-- Start of Entries provided --

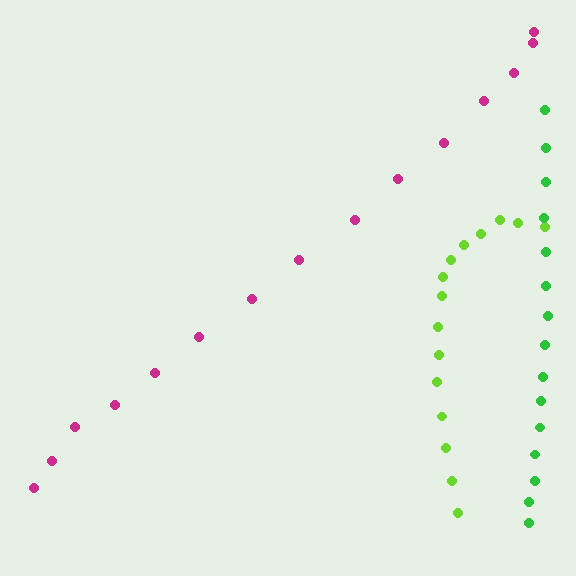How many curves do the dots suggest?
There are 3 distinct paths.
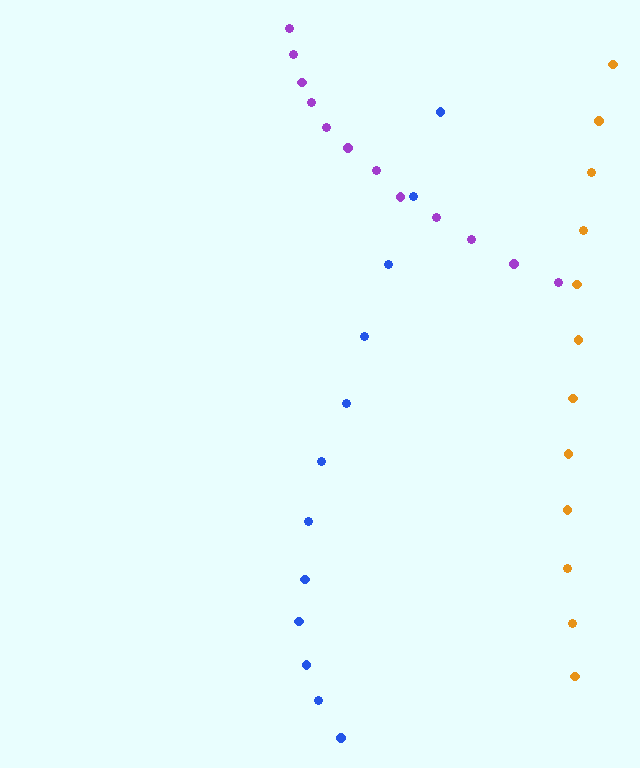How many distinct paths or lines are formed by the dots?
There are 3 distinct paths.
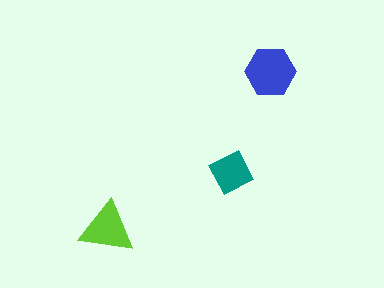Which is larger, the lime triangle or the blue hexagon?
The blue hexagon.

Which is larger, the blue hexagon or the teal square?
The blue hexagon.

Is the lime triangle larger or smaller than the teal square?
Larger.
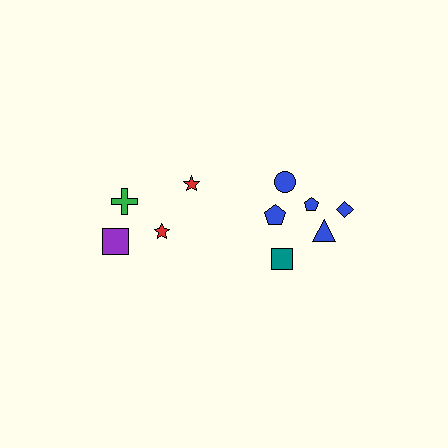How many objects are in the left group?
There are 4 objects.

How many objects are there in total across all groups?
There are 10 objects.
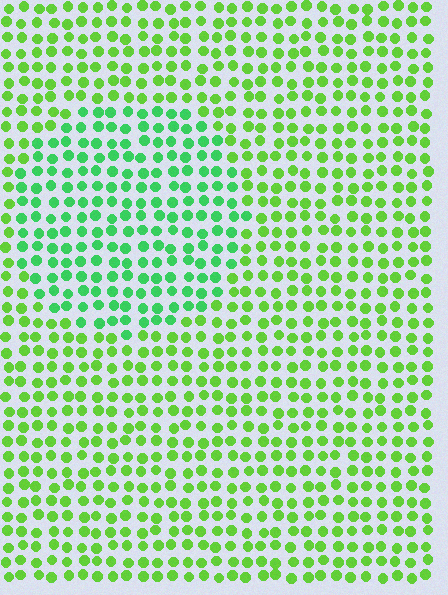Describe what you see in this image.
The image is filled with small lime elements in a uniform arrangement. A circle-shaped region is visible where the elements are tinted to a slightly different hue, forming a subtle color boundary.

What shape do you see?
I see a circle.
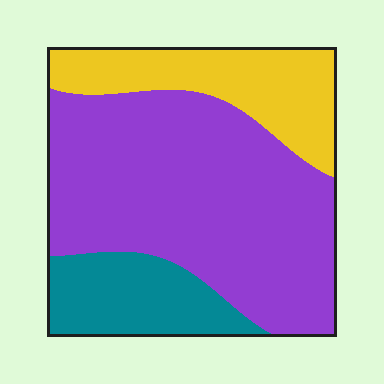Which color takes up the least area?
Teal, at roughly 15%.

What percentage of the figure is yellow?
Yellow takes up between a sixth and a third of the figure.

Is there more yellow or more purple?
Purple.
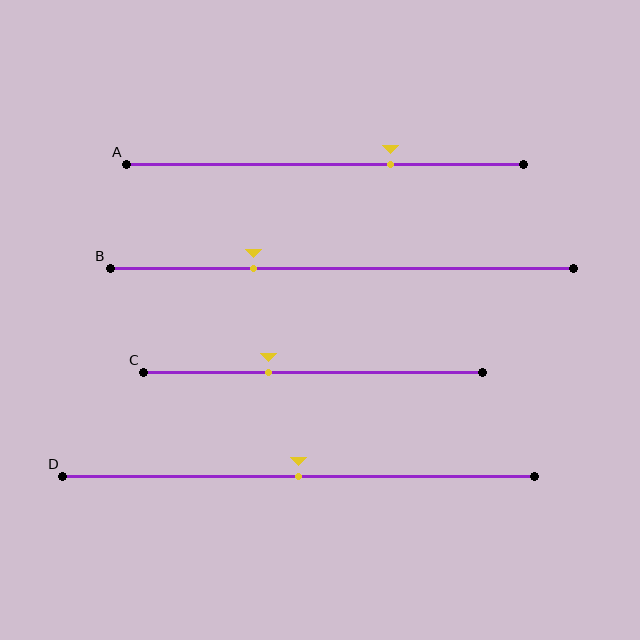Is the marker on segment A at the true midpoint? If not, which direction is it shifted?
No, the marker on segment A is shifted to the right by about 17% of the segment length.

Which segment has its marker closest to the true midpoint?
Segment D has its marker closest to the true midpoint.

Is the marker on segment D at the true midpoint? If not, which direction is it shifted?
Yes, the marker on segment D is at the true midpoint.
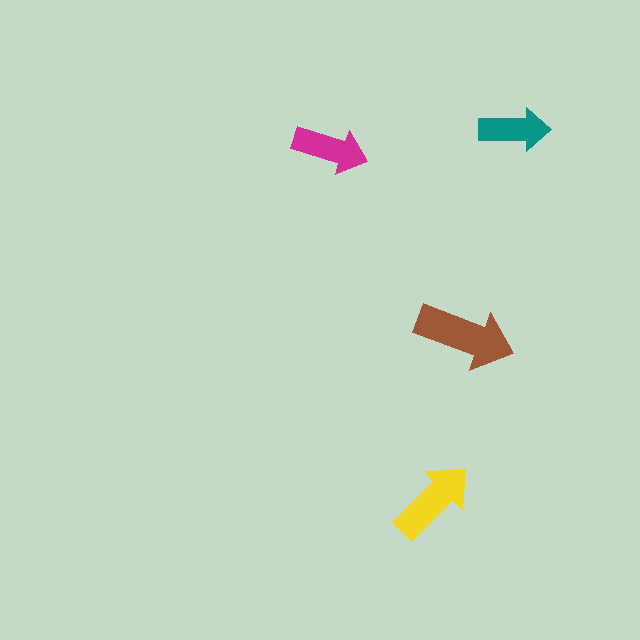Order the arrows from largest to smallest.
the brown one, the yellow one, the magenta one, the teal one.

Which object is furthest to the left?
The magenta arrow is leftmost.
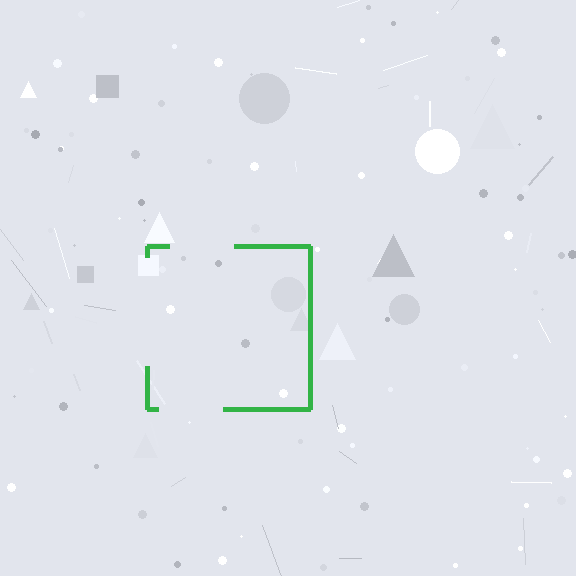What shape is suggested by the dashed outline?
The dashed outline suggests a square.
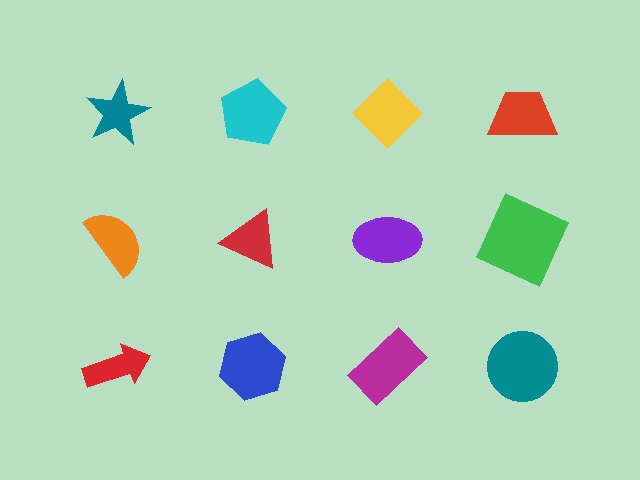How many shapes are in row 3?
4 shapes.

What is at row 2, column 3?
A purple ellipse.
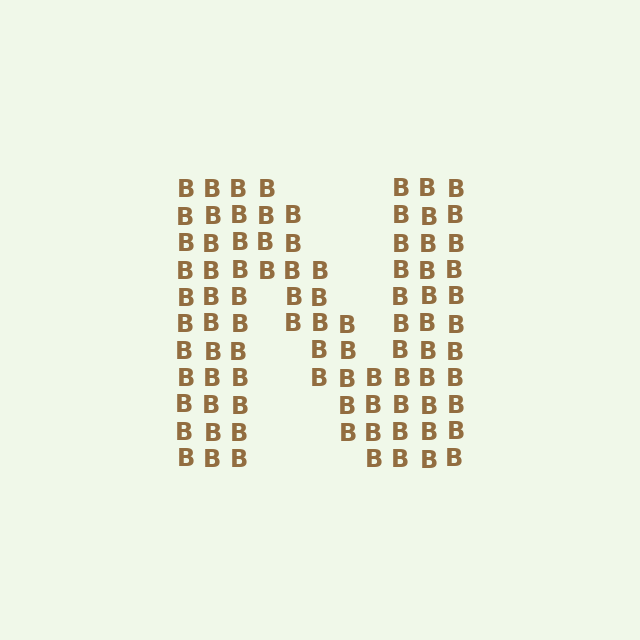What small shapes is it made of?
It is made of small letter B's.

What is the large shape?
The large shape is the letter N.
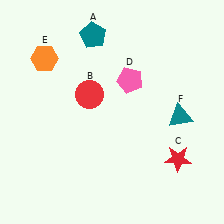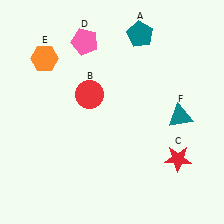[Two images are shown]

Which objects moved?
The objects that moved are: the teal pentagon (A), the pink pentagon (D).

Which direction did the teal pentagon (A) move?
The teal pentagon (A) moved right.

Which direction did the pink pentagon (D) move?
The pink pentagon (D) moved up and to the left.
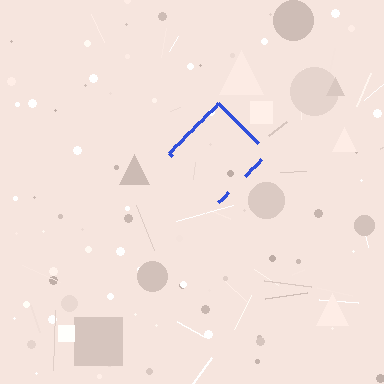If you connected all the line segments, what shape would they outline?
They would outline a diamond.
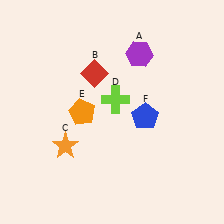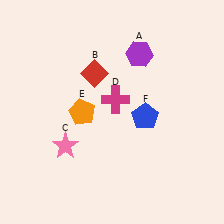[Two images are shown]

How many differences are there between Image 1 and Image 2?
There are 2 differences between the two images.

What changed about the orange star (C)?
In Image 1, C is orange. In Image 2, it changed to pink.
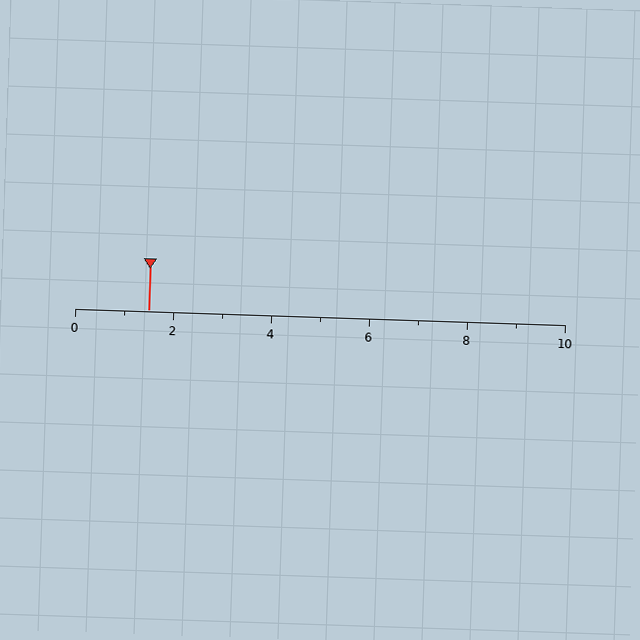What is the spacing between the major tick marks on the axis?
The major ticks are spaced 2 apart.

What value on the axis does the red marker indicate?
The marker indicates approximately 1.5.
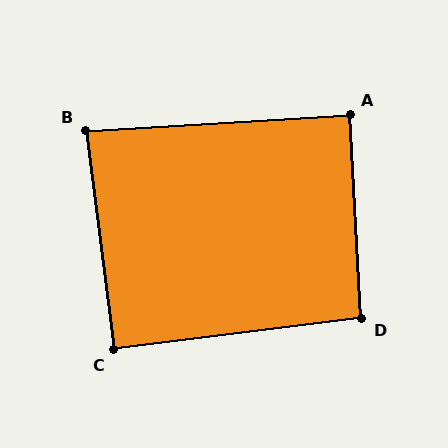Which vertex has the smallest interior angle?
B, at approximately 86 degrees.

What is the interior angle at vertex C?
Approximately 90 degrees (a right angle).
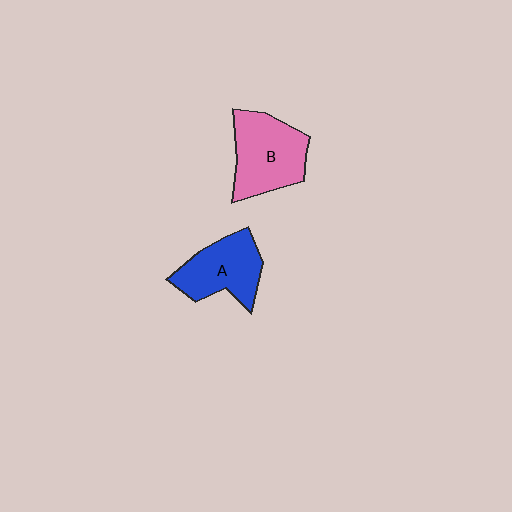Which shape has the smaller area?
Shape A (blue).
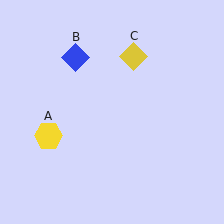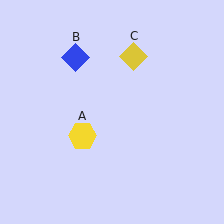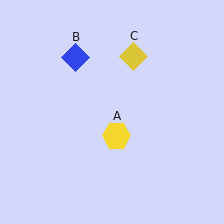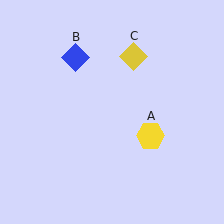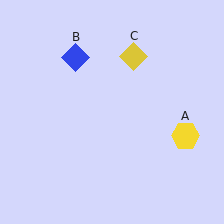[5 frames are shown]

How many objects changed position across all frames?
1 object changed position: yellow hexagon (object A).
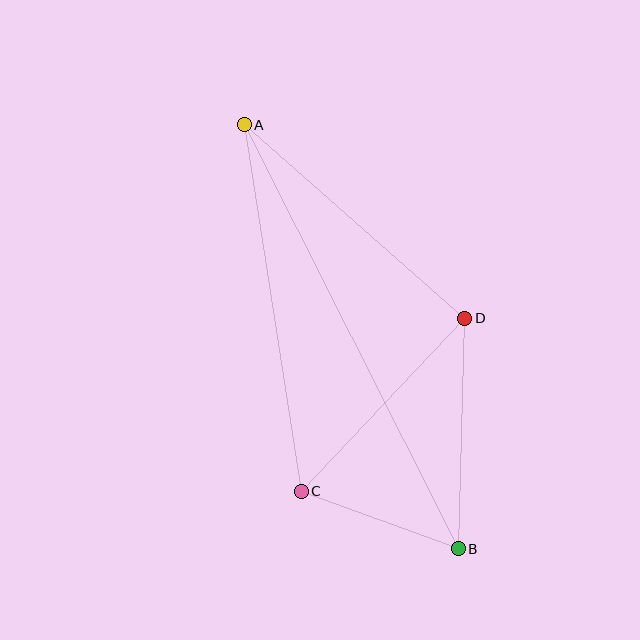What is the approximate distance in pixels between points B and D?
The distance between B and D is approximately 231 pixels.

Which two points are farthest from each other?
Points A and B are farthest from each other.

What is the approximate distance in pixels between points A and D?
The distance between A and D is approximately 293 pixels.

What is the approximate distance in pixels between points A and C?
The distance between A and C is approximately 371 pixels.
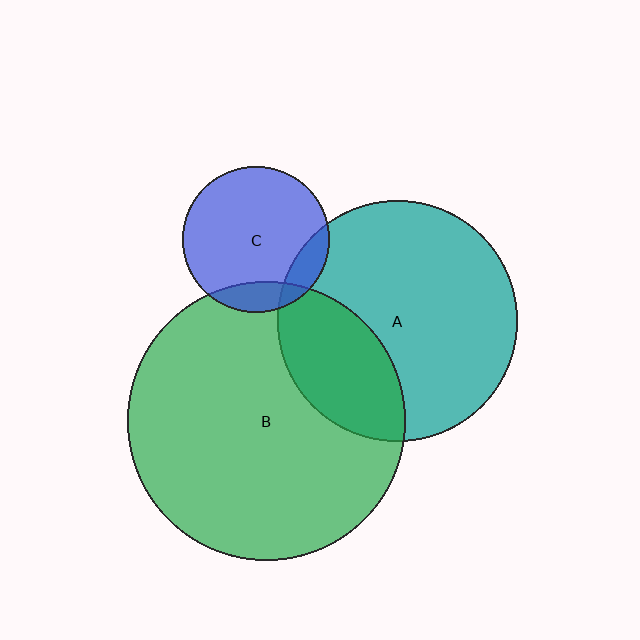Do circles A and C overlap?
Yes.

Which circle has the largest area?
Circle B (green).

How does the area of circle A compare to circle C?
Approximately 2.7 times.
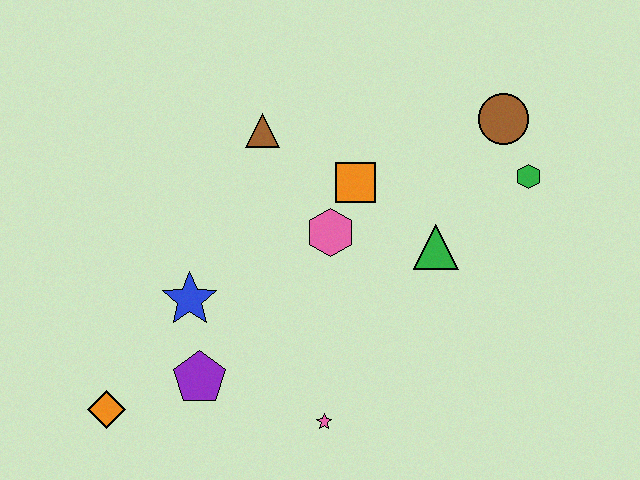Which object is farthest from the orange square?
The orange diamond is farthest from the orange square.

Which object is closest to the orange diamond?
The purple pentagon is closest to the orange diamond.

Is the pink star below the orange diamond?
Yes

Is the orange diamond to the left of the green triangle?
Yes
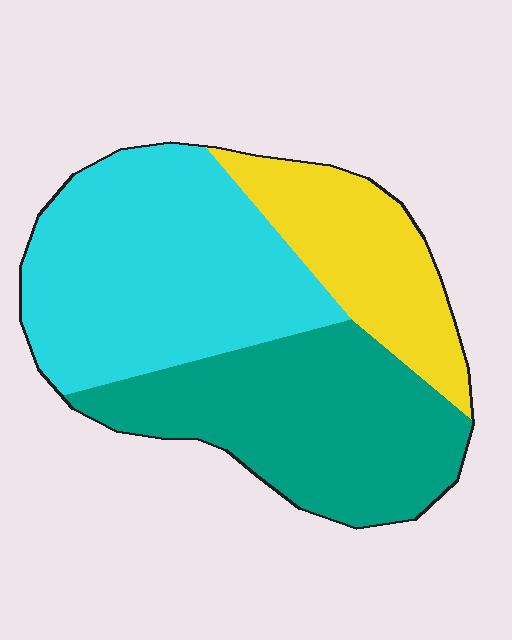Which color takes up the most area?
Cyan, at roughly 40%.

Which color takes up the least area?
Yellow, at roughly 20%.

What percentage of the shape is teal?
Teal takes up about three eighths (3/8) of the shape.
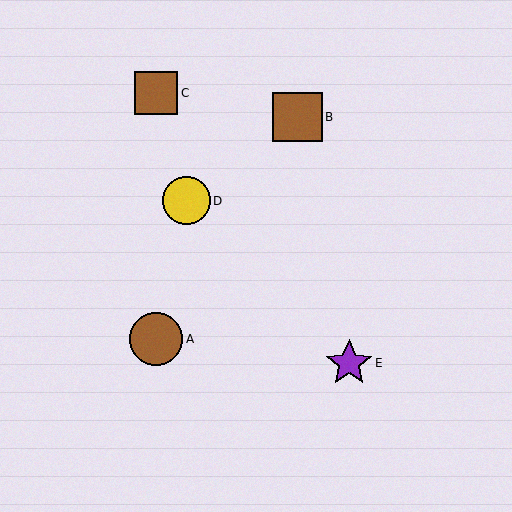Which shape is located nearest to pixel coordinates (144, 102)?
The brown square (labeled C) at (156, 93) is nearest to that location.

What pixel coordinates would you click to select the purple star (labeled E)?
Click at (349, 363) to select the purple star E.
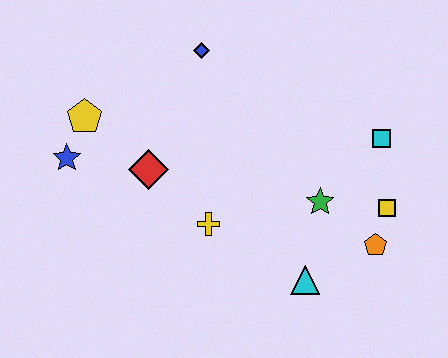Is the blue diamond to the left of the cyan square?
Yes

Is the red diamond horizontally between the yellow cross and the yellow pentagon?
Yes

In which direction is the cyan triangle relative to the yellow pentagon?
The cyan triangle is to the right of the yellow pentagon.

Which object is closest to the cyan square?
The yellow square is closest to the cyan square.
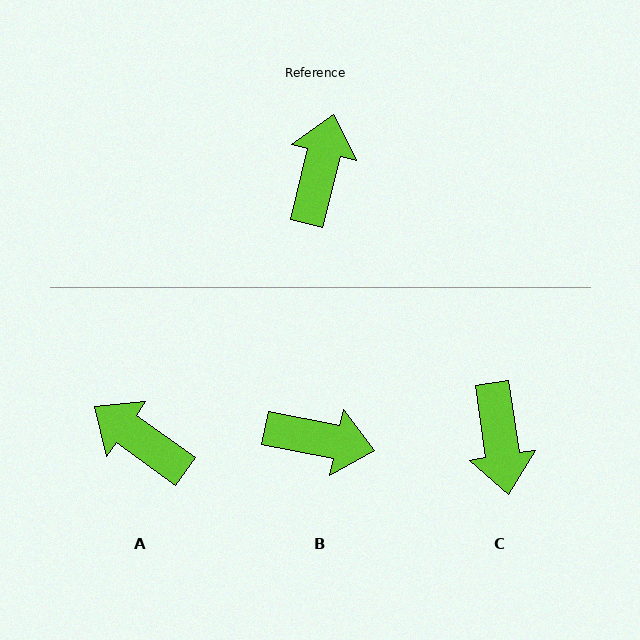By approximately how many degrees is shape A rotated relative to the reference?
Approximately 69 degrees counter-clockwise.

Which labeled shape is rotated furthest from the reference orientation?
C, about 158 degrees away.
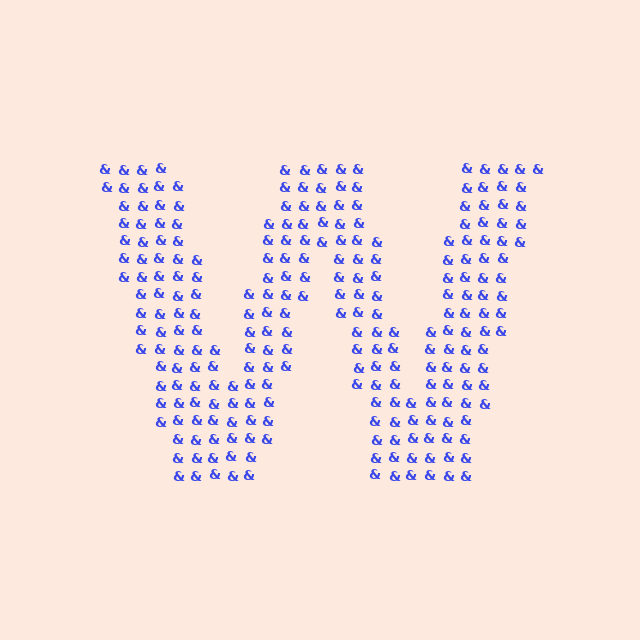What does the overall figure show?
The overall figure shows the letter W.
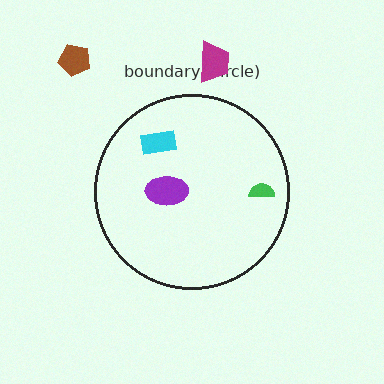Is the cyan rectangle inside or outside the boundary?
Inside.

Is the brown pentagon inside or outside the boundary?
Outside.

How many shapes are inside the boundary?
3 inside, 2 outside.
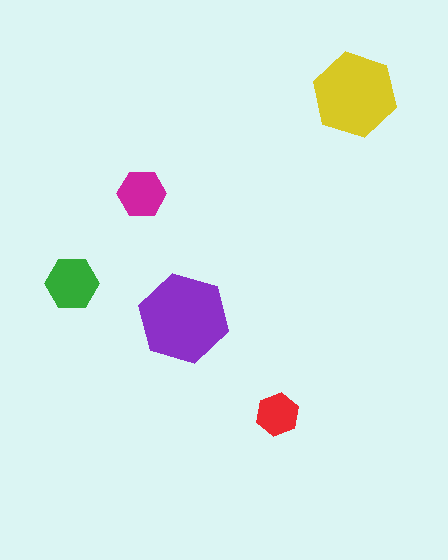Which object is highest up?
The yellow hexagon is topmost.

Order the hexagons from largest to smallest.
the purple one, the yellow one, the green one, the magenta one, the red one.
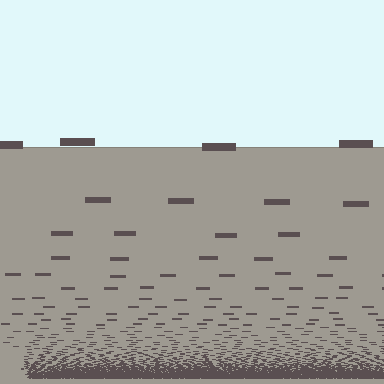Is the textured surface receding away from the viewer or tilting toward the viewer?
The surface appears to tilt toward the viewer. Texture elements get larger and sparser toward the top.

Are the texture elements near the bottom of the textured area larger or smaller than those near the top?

-- End of Entries provided --

▸ **Directions**:
Reproduce exactly, and only, the lines from the one containing "Order the hexagons from largest to smallest." through the last line of the records above, both included, leaving out any pictures.

▸ **Exercise answer**:
Order the hexagons from largest to smallest.
the purple one, the yellow one, the green one, the magenta one, the red one.
Is the textured surface receding away from the viewer or tilting toward the viewer?
The surface appears to tilt toward the viewer. Texture elements get larger and sparser toward the top.

Are the texture elements near the bottom of the textured area larger or smaller than those near the top?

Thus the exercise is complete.